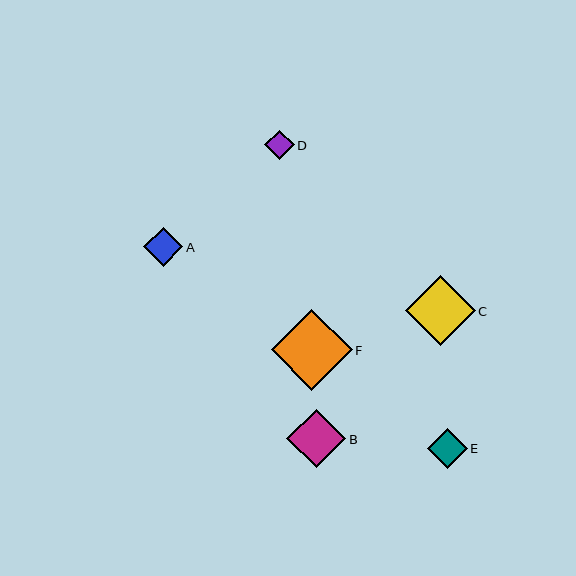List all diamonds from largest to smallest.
From largest to smallest: F, C, B, E, A, D.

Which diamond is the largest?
Diamond F is the largest with a size of approximately 81 pixels.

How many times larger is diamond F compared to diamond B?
Diamond F is approximately 1.4 times the size of diamond B.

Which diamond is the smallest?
Diamond D is the smallest with a size of approximately 30 pixels.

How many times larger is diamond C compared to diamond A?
Diamond C is approximately 1.8 times the size of diamond A.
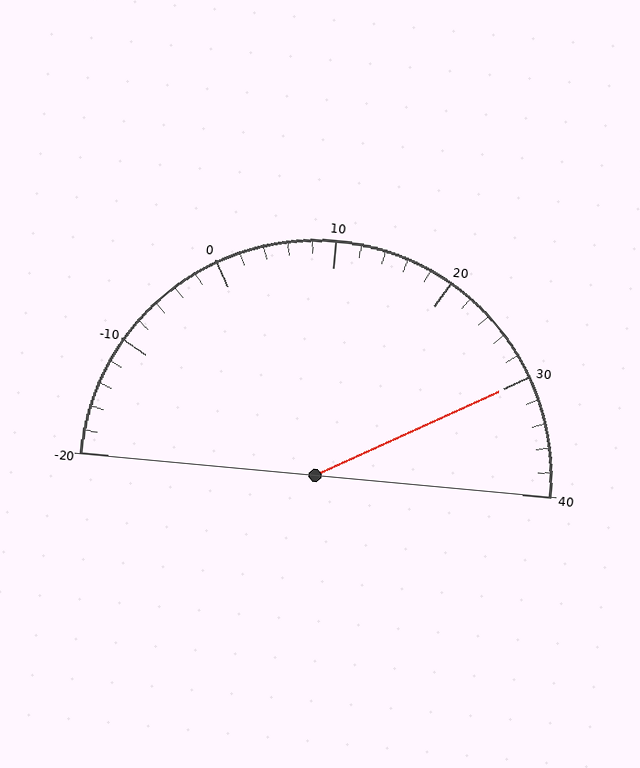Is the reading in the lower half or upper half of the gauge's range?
The reading is in the upper half of the range (-20 to 40).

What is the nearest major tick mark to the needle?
The nearest major tick mark is 30.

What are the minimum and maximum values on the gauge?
The gauge ranges from -20 to 40.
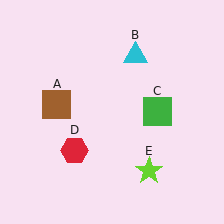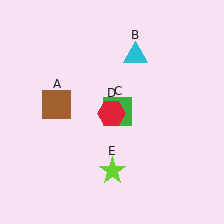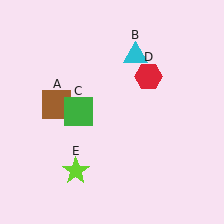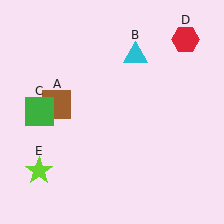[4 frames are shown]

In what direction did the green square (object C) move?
The green square (object C) moved left.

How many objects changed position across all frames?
3 objects changed position: green square (object C), red hexagon (object D), lime star (object E).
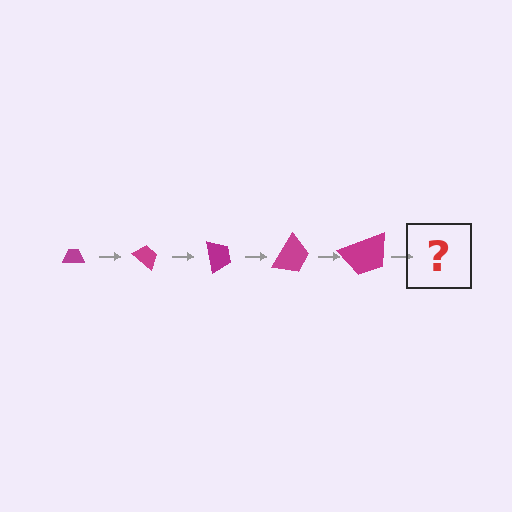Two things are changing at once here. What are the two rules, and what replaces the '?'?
The two rules are that the trapezoid grows larger each step and it rotates 40 degrees clockwise each step. The '?' should be a trapezoid, larger than the previous one and rotated 200 degrees clockwise from the start.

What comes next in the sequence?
The next element should be a trapezoid, larger than the previous one and rotated 200 degrees clockwise from the start.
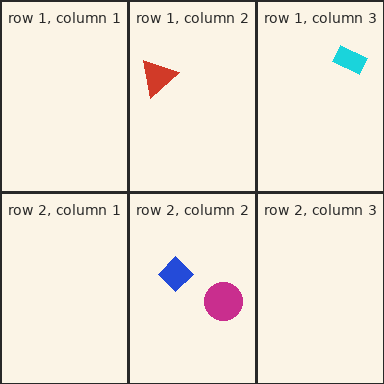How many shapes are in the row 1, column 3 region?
1.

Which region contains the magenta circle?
The row 2, column 2 region.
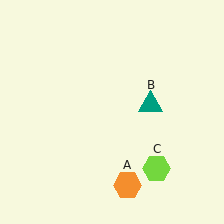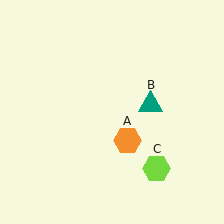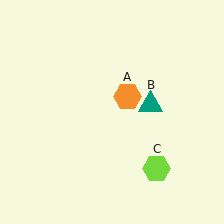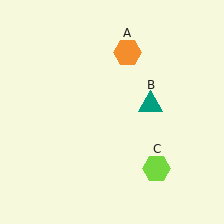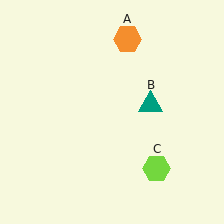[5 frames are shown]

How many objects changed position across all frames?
1 object changed position: orange hexagon (object A).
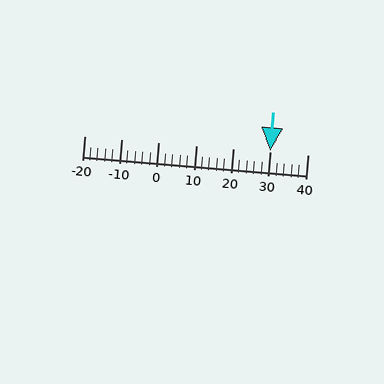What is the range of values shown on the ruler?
The ruler shows values from -20 to 40.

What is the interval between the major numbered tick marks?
The major tick marks are spaced 10 units apart.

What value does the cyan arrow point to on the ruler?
The cyan arrow points to approximately 30.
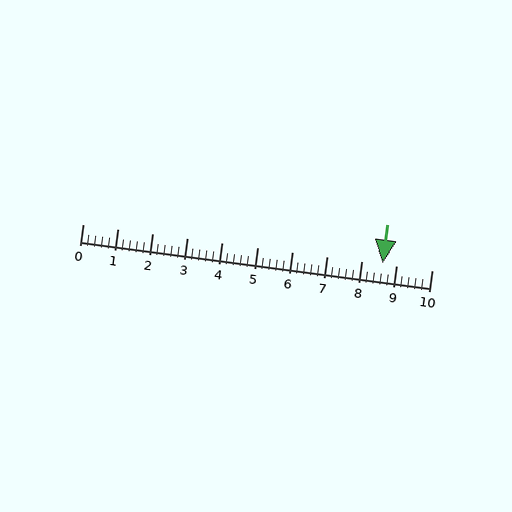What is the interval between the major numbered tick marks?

The problem — Omit the pictures and restate the rest of the records verbatim.

Complete response —
List all diamonds from largest to smallest.
From largest to smallest: F, C, B, E, A, D.

Which diamond is the largest?
Diamond F is the largest with a size of approximately 81 pixels.

How many times larger is diamond F compared to diamond B?
Diamond F is approximately 1.4 times the size of diamond B.

Which diamond is the smallest?
Diamond D is the smallest with a size of approximately 30 pixels.

How many times larger is diamond C compared to diamond A?
Diamond C is approximately 1.8 times the size of diamond A.
Is the reading in the lower half or upper half of the gauge's range?
The reading is in the upper half of the range (-20 to 40).

What is the nearest major tick mark to the needle?
The nearest major tick mark is 30.

What are the minimum and maximum values on the gauge?
The gauge ranges from -20 to 40.
[4 frames are shown]

In what direction did the green square (object C) move?
The green square (object C) moved left.

How many objects changed position across all frames?
3 objects changed position: green square (object C), red hexagon (object D), lime star (object E).
Two things are changing at once here. What are the two rules, and what replaces the '?'?
The two rules are that the trapezoid grows larger each step and it rotates 40 degrees clockwise each step. The '?' should be a trapezoid, larger than the previous one and rotated 200 degrees clockwise from the start.

What comes next in the sequence?
The next element should be a trapezoid, larger than the previous one and rotated 200 degrees clockwise from the start.
How many shapes are in the row 1, column 3 region?
1.

Which region contains the magenta circle?
The row 2, column 2 region.
[5 frames are shown]

How many objects changed position across all frames?
1 object changed position: orange hexagon (object A).
What is the range of values shown on the ruler?
The ruler shows values from -20 to 40.

What is the interval between the major numbered tick marks?
The major tick marks are spaced 10 units apart.

What value does the cyan arrow point to on the ruler?
The cyan arrow points to approximately 30.
What is the interval between the major numbered tick marks?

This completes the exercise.